TASK:
Carry none of the pictures over; set down the material below exactly.

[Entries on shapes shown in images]

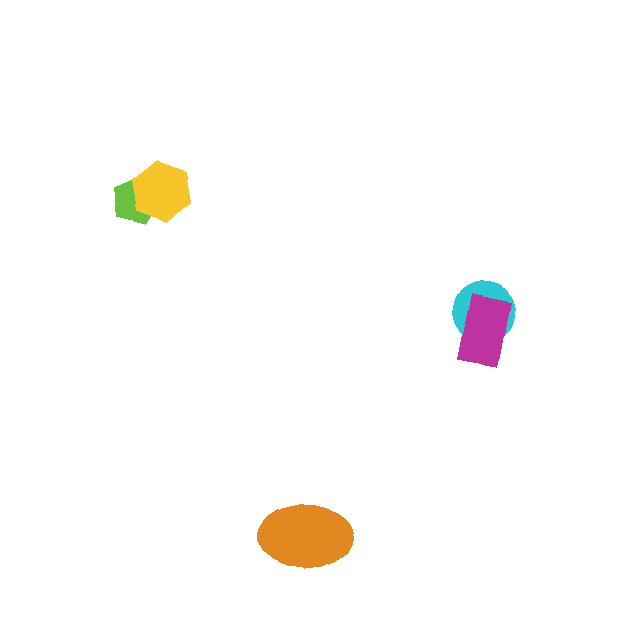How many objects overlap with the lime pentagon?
1 object overlaps with the lime pentagon.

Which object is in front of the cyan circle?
The magenta rectangle is in front of the cyan circle.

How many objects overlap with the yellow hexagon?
1 object overlaps with the yellow hexagon.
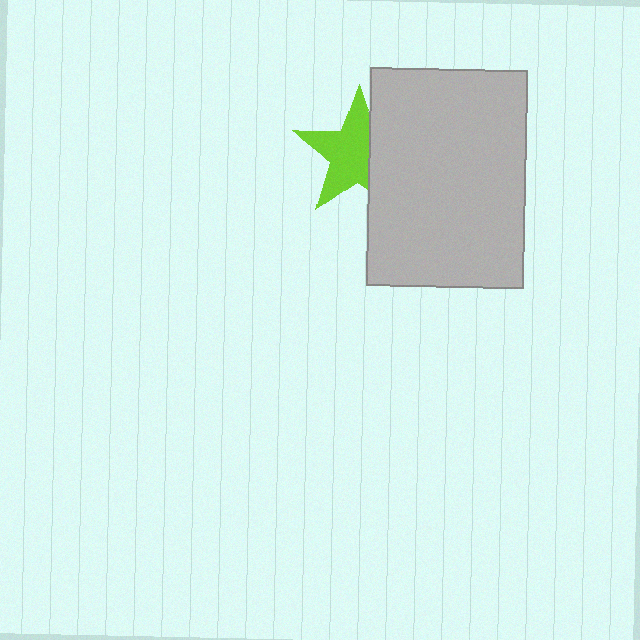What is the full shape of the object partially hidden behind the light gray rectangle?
The partially hidden object is a lime star.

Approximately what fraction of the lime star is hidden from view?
Roughly 33% of the lime star is hidden behind the light gray rectangle.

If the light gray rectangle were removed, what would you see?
You would see the complete lime star.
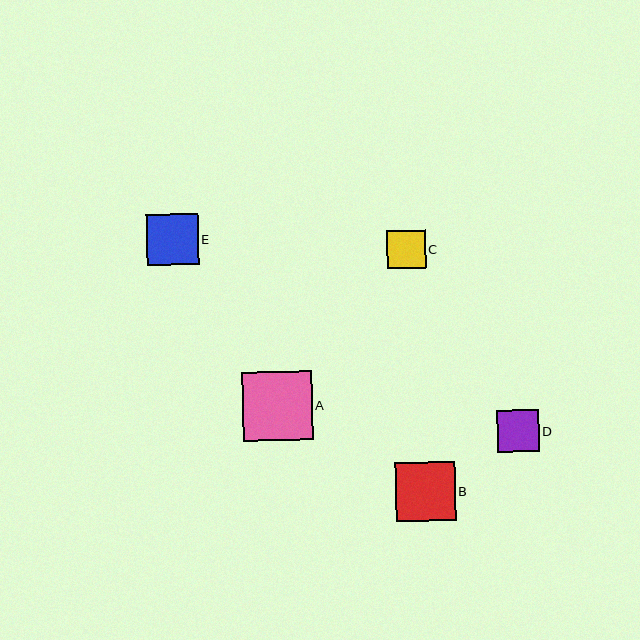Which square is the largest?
Square A is the largest with a size of approximately 70 pixels.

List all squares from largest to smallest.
From largest to smallest: A, B, E, D, C.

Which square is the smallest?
Square C is the smallest with a size of approximately 39 pixels.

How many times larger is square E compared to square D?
Square E is approximately 1.2 times the size of square D.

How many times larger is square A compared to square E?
Square A is approximately 1.3 times the size of square E.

TASK RESULT:
How many objects overlap with the lime pentagon?
1 object overlaps with the lime pentagon.

Which object is in front of the cyan circle?
The magenta rectangle is in front of the cyan circle.

How many objects overlap with the yellow hexagon?
1 object overlaps with the yellow hexagon.
What is the full shape of the object partially hidden behind the light gray rectangle?
The partially hidden object is a lime star.

Approximately what fraction of the lime star is hidden from view?
Roughly 33% of the lime star is hidden behind the light gray rectangle.

If the light gray rectangle were removed, what would you see?
You would see the complete lime star.
Which square is the largest?
Square A is the largest with a size of approximately 70 pixels.

List all squares from largest to smallest.
From largest to smallest: A, B, E, D, C.

Which square is the smallest?
Square C is the smallest with a size of approximately 39 pixels.

How many times larger is square E compared to square D?
Square E is approximately 1.2 times the size of square D.

How many times larger is square A compared to square E?
Square A is approximately 1.3 times the size of square E.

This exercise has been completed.